__AIM OF THE TASK__
All lines below must be repeated exactly, with the pictures omitted.

__GIVEN INFORMATION__
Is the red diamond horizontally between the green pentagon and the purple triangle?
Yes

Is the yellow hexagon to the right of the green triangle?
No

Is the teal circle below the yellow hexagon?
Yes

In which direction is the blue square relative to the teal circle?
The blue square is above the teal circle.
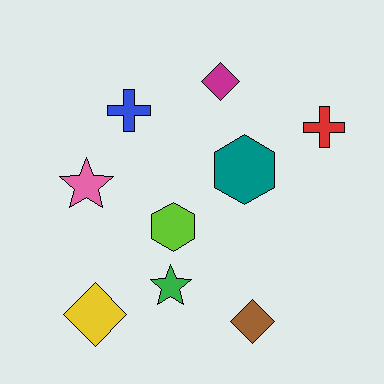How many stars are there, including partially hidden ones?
There are 2 stars.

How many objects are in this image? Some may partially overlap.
There are 9 objects.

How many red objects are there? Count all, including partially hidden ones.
There is 1 red object.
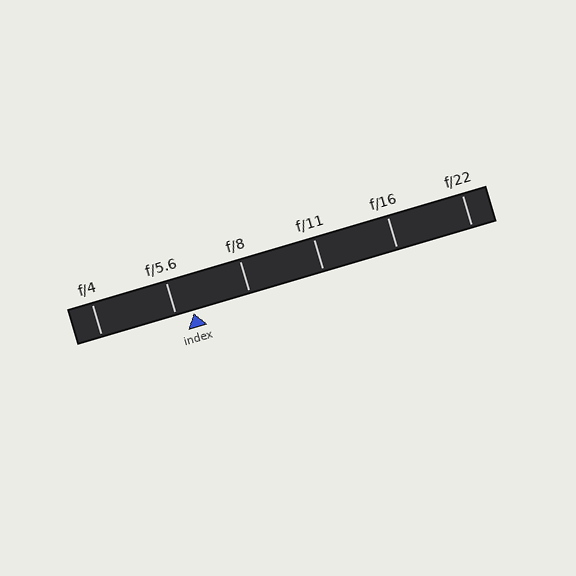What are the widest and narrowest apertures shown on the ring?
The widest aperture shown is f/4 and the narrowest is f/22.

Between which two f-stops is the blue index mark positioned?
The index mark is between f/5.6 and f/8.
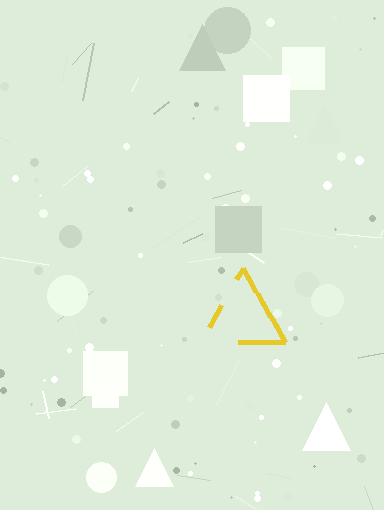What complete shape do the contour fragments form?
The contour fragments form a triangle.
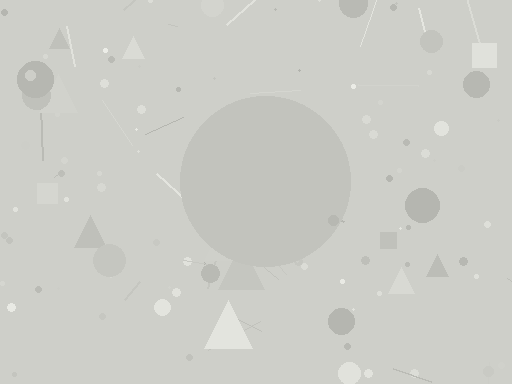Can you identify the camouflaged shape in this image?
The camouflaged shape is a circle.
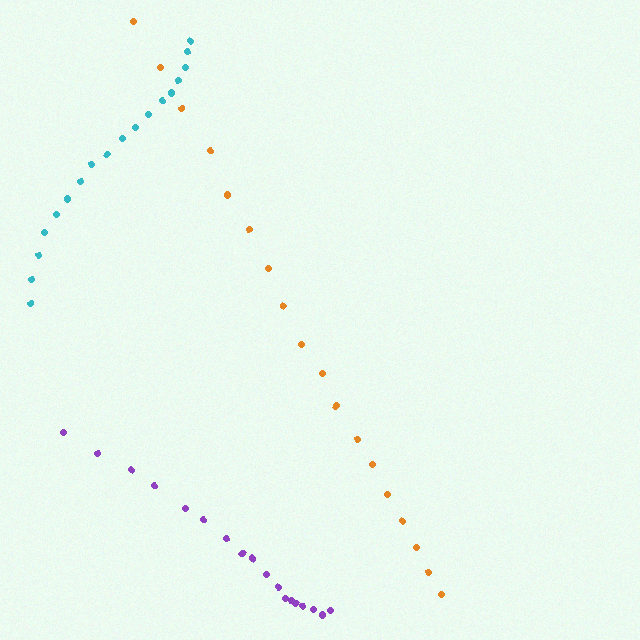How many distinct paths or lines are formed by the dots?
There are 3 distinct paths.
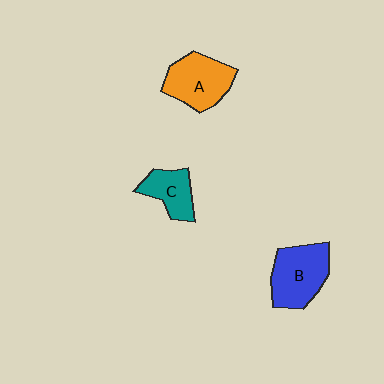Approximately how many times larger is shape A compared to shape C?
Approximately 1.5 times.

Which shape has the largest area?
Shape B (blue).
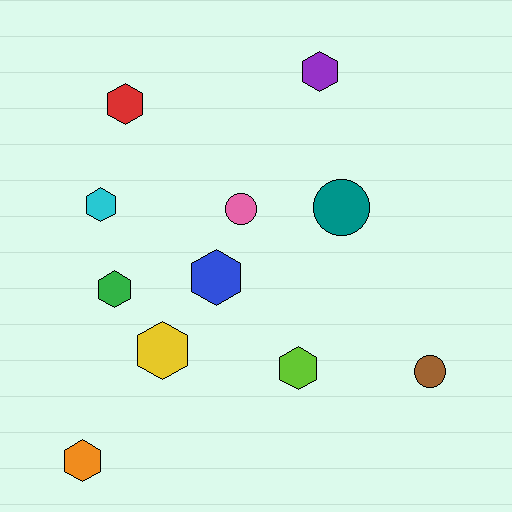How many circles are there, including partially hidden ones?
There are 3 circles.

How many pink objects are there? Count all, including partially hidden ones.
There is 1 pink object.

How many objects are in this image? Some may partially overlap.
There are 11 objects.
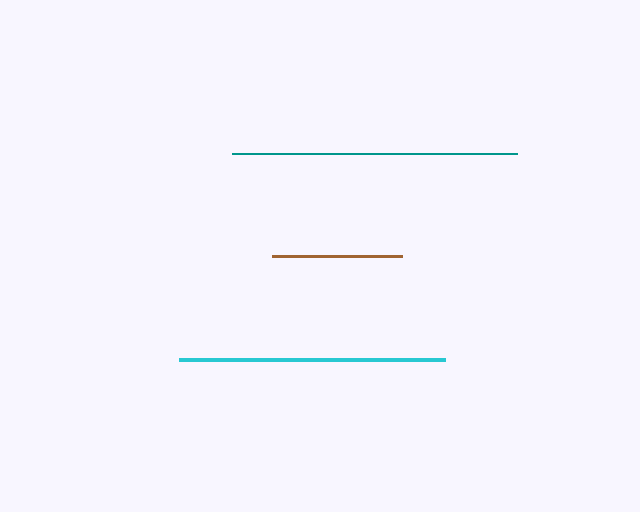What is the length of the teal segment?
The teal segment is approximately 286 pixels long.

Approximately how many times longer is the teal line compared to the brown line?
The teal line is approximately 2.2 times the length of the brown line.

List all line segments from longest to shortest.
From longest to shortest: teal and cyan (about equal), brown.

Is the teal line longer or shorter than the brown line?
The teal line is longer than the brown line.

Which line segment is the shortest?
The brown line is the shortest at approximately 129 pixels.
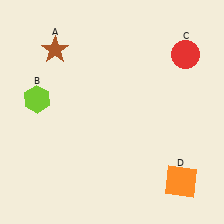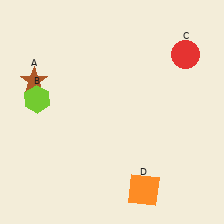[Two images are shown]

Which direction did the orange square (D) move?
The orange square (D) moved left.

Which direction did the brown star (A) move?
The brown star (A) moved down and to the left.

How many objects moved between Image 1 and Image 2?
2 objects moved between the two images.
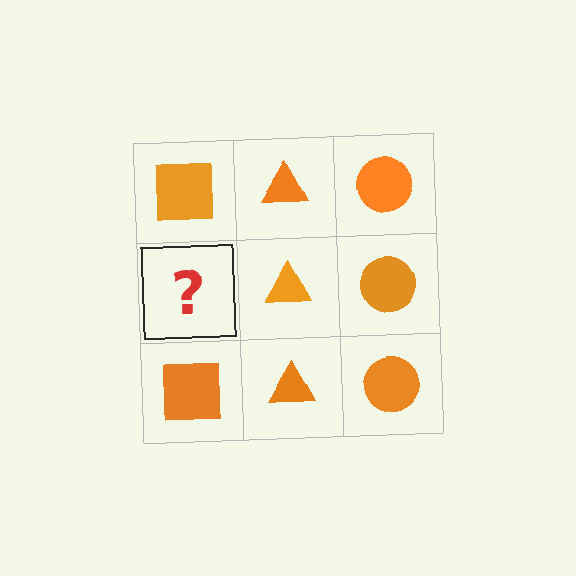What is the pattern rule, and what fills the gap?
The rule is that each column has a consistent shape. The gap should be filled with an orange square.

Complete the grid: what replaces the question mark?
The question mark should be replaced with an orange square.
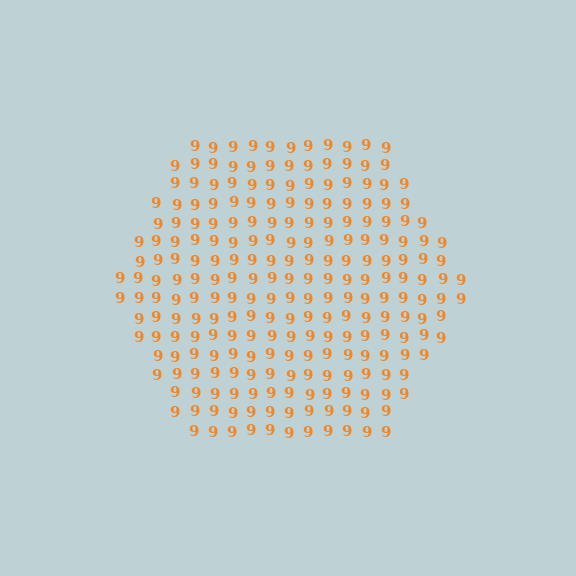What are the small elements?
The small elements are digit 9's.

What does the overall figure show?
The overall figure shows a hexagon.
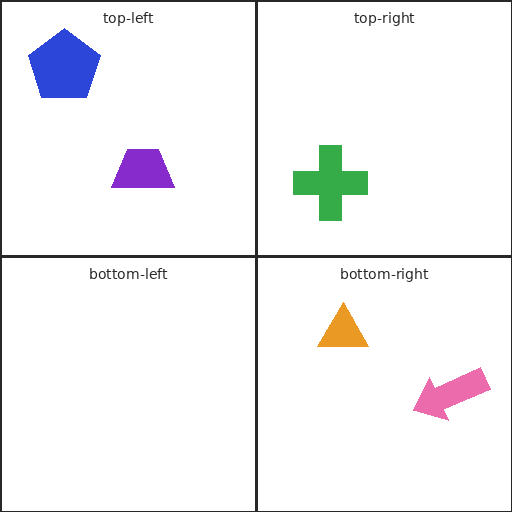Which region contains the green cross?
The top-right region.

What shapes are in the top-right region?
The green cross.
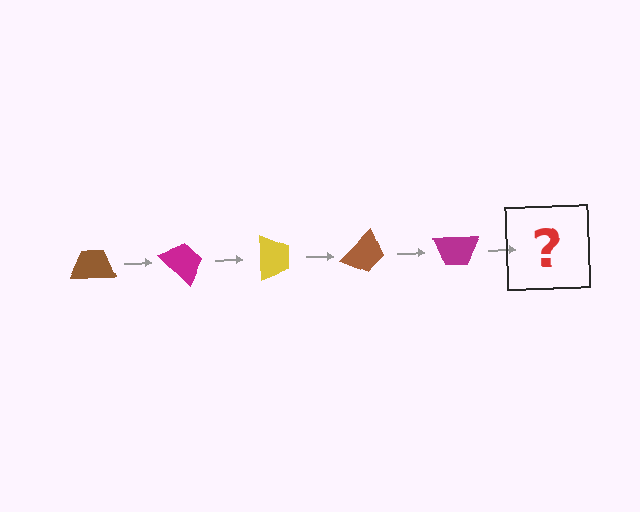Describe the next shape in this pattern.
It should be a yellow trapezoid, rotated 225 degrees clockwise from the start.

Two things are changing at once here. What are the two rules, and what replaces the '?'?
The two rules are that it rotates 45 degrees clockwise each step and the color cycles through brown, magenta, and yellow. The '?' should be a yellow trapezoid, rotated 225 degrees clockwise from the start.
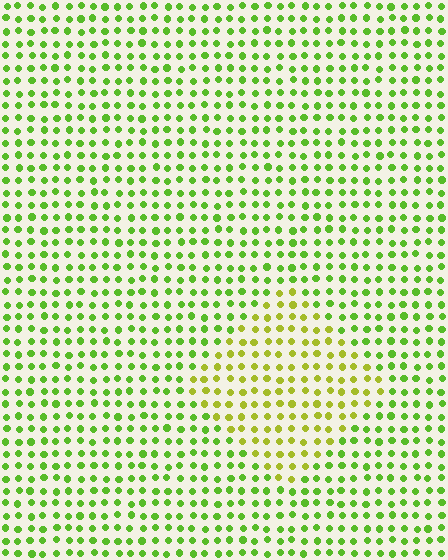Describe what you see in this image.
The image is filled with small lime elements in a uniform arrangement. A diamond-shaped region is visible where the elements are tinted to a slightly different hue, forming a subtle color boundary.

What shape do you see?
I see a diamond.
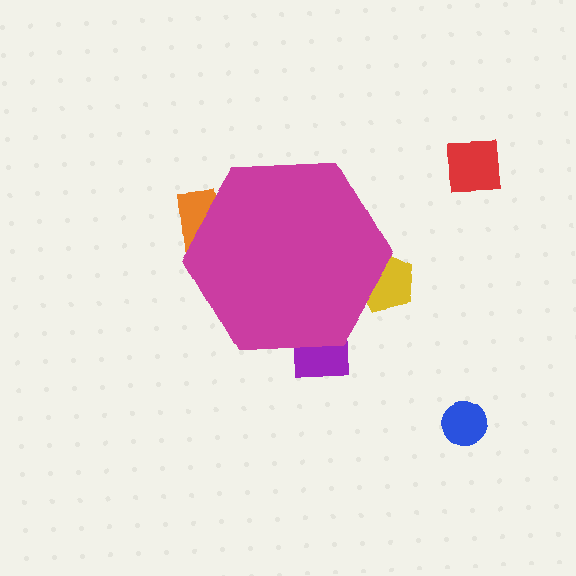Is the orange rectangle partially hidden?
Yes, the orange rectangle is partially hidden behind the magenta hexagon.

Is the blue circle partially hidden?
No, the blue circle is fully visible.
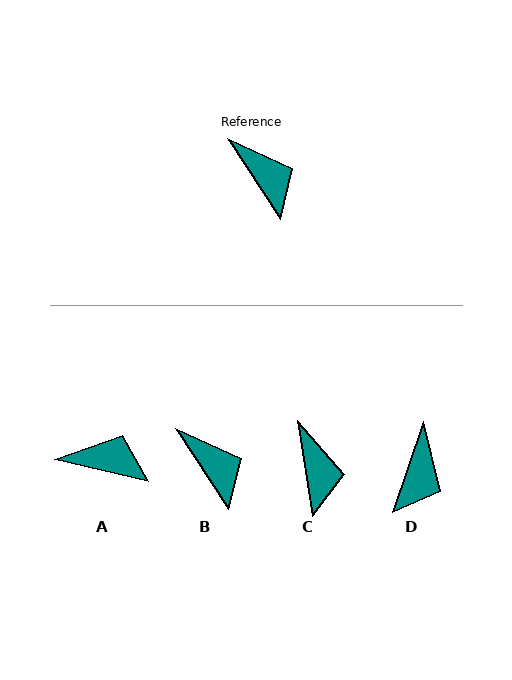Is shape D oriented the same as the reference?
No, it is off by about 52 degrees.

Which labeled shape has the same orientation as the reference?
B.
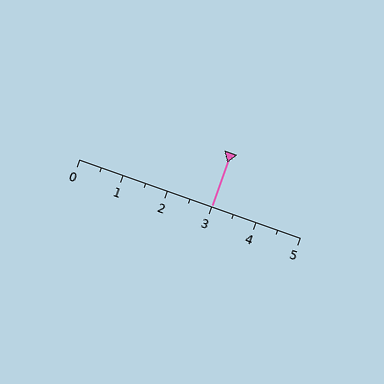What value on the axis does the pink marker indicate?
The marker indicates approximately 3.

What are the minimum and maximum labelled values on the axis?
The axis runs from 0 to 5.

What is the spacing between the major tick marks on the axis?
The major ticks are spaced 1 apart.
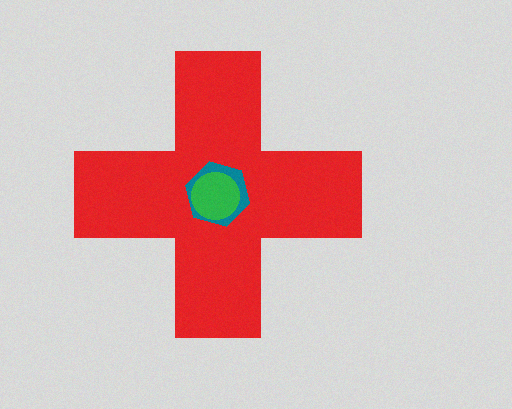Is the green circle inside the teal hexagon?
Yes.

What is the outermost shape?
The red cross.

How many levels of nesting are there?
3.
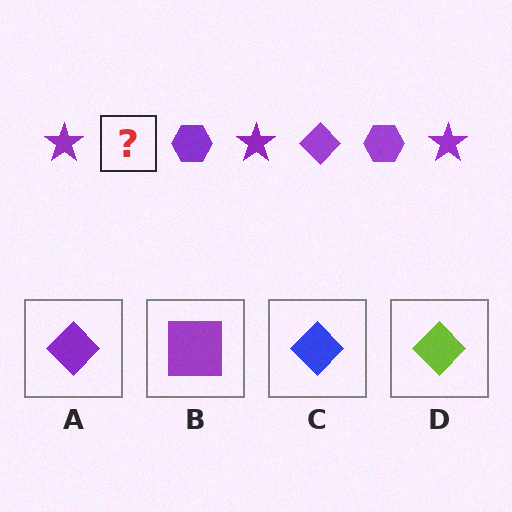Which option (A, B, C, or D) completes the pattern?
A.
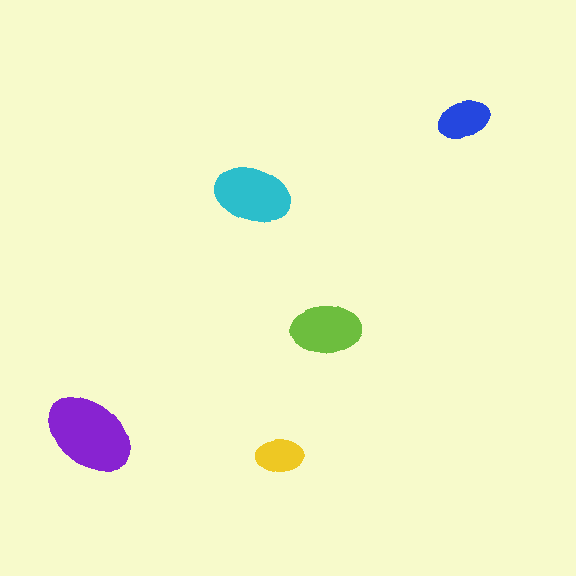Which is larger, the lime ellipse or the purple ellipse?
The purple one.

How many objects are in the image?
There are 5 objects in the image.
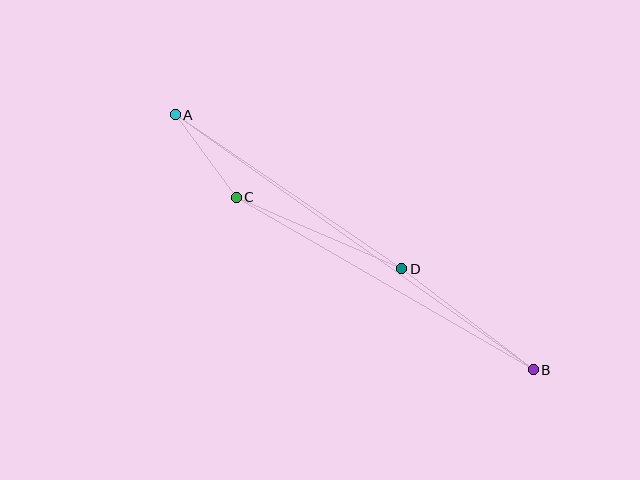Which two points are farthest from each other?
Points A and B are farthest from each other.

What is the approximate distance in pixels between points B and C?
The distance between B and C is approximately 344 pixels.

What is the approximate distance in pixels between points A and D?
The distance between A and D is approximately 274 pixels.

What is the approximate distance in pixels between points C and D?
The distance between C and D is approximately 181 pixels.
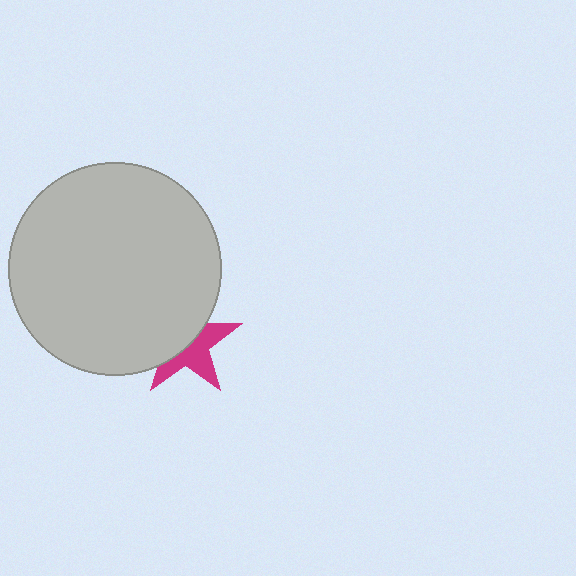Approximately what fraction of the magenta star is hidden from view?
Roughly 51% of the magenta star is hidden behind the light gray circle.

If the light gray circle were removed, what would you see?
You would see the complete magenta star.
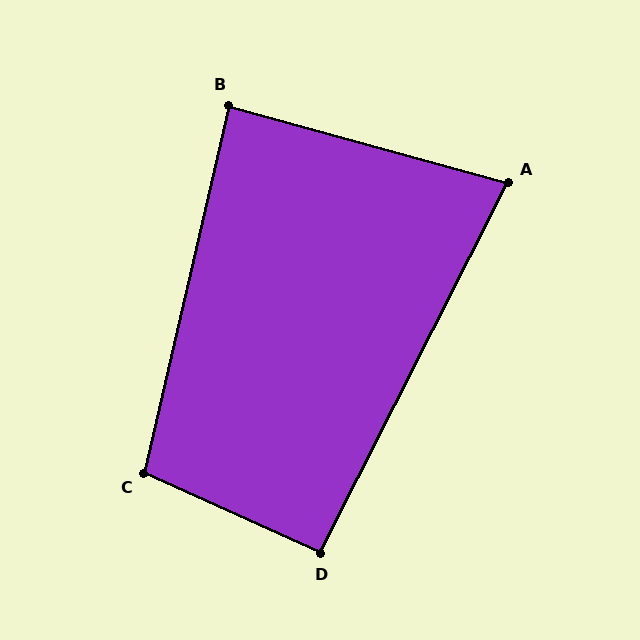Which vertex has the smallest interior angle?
A, at approximately 79 degrees.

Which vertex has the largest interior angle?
C, at approximately 101 degrees.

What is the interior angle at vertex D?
Approximately 92 degrees (obtuse, close to a right angle).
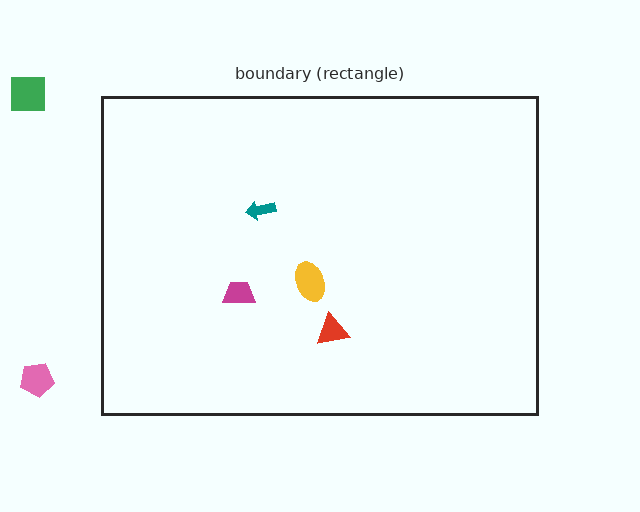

__RESPONSE__
Is the red diamond horizontally between the green pentagon and the purple triangle?
Yes

Is the yellow hexagon to the right of the green triangle?
No

Is the teal circle below the yellow hexagon?
Yes

In which direction is the blue square relative to the teal circle?
The blue square is above the teal circle.
How many stars are there, including partially hidden ones?
There are 2 stars.

How many objects are in this image? Some may partially overlap.
There are 9 objects.

How many red objects are there? Count all, including partially hidden ones.
There is 1 red object.
What are the widest and narrowest apertures shown on the ring?
The widest aperture shown is f/4 and the narrowest is f/22.

Between which two f-stops is the blue index mark positioned?
The index mark is between f/5.6 and f/8.
What complete shape do the contour fragments form?
The contour fragments form a triangle.
Can you identify the camouflaged shape in this image?
The camouflaged shape is a circle.
How many distinct paths or lines are formed by the dots?
There are 3 distinct paths.
Approximately how many times larger is shape A compared to shape C?
Approximately 1.5 times.

Which shape has the largest area?
Shape B (blue).
How many circles are there, including partially hidden ones?
There are 3 circles.

How many pink objects are there? Count all, including partially hidden ones.
There is 1 pink object.

How many objects are in this image? Some may partially overlap.
There are 11 objects.
What is the length of the teal segment?
The teal segment is approximately 286 pixels long.

Approximately how many times longer is the teal line compared to the brown line?
The teal line is approximately 2.2 times the length of the brown line.

List all line segments from longest to shortest.
From longest to shortest: teal and cyan (about equal), brown.

Is the teal line longer or shorter than the brown line?
The teal line is longer than the brown line.

Which line segment is the shortest?
The brown line is the shortest at approximately 129 pixels.
[Two images are shown]

Which direction did the orange square (D) move?
The orange square (D) moved left.

Which direction did the brown star (A) move?
The brown star (A) moved down and to the left.

How many objects moved between Image 1 and Image 2?
2 objects moved between the two images.
What is the pattern rule, and what fills the gap?
The rule is that each column has a consistent shape. The gap should be filled with an orange square.

Complete the grid: what replaces the question mark?
The question mark should be replaced with an orange square.
What are the small elements?
The small elements are digit 9's.

What does the overall figure show?
The overall figure shows a hexagon.
Which region contains the green cross?
The top-right region.

What shapes are in the top-right region?
The green cross.
Describe the next shape in this pattern.
It should be a yellow trapezoid, rotated 225 degrees clockwise from the start.

Two things are changing at once here. What are the two rules, and what replaces the '?'?
The two rules are that it rotates 45 degrees clockwise each step and the color cycles through brown, magenta, and yellow. The '?' should be a yellow trapezoid, rotated 225 degrees clockwise from the start.
Describe what you see in this image.
The image is filled with small lime elements in a uniform arrangement. A diamond-shaped region is visible where the elements are tinted to a slightly different hue, forming a subtle color boundary.

What shape do you see?
I see a diamond.
Is the orange rectangle partially hidden?
Yes, the orange rectangle is partially hidden behind the magenta hexagon.

Is the blue circle partially hidden?
No, the blue circle is fully visible.
Is shape D oriented the same as the reference?
No, it is off by about 52 degrees.

Which labeled shape has the same orientation as the reference?
B.
What value on the axis does the pink marker indicate?
The marker indicates approximately 3.

What are the minimum and maximum labelled values on the axis?
The axis runs from 0 to 5.

What is the spacing between the major tick marks on the axis?
The major ticks are spaced 1 apart.
Is the green circle inside the teal hexagon?
Yes.

What is the outermost shape?
The red cross.

How many levels of nesting are there?
3.
Which option (A, B, C, or D) completes the pattern?
A.
Which is larger, the lime ellipse or the purple ellipse?
The purple one.

How many objects are in the image?
There are 5 objects in the image.
Which two points are farthest from each other?
Points A and B are farthest from each other.

What is the approximate distance in pixels between points B and C?
The distance between B and C is approximately 344 pixels.

What is the approximate distance in pixels between points A and D?
The distance between A and D is approximately 274 pixels.

What is the approximate distance in pixels between points C and D?
The distance between C and D is approximately 181 pixels.
Approximately what fraction of the magenta star is hidden from view?
Roughly 51% of the magenta star is hidden behind the light gray circle.

If the light gray circle were removed, what would you see?
You would see the complete magenta star.
Which vertex has the smallest interior angle?
A, at approximately 79 degrees.

Which vertex has the largest interior angle?
C, at approximately 101 degrees.

What is the interior angle at vertex D?
Approximately 92 degrees (obtuse, close to a right angle).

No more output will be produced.